#### The data ####

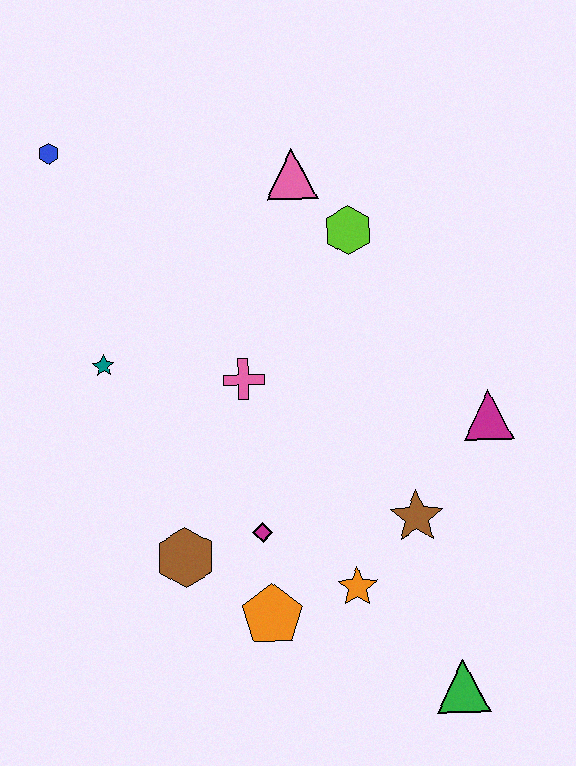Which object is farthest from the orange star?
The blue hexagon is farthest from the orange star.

####
#### The data ####

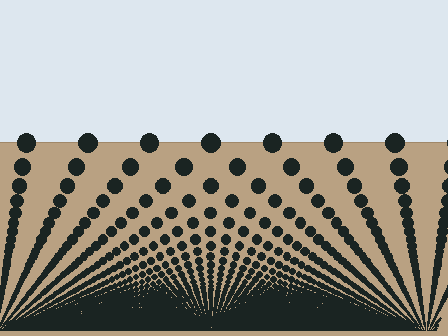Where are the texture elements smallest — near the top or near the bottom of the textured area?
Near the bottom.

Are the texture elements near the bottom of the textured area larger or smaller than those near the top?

####

Print exactly what appears from the line holding "Where are the" down to the line holding "Are the texture elements near", both ends kept, leaving out the pictures.

Final result:
Where are the texture elements smallest — near the top or near the bottom of the textured area?
Near the bottom.

Are the texture elements near the bottom of the textured area larger or smaller than those near the top?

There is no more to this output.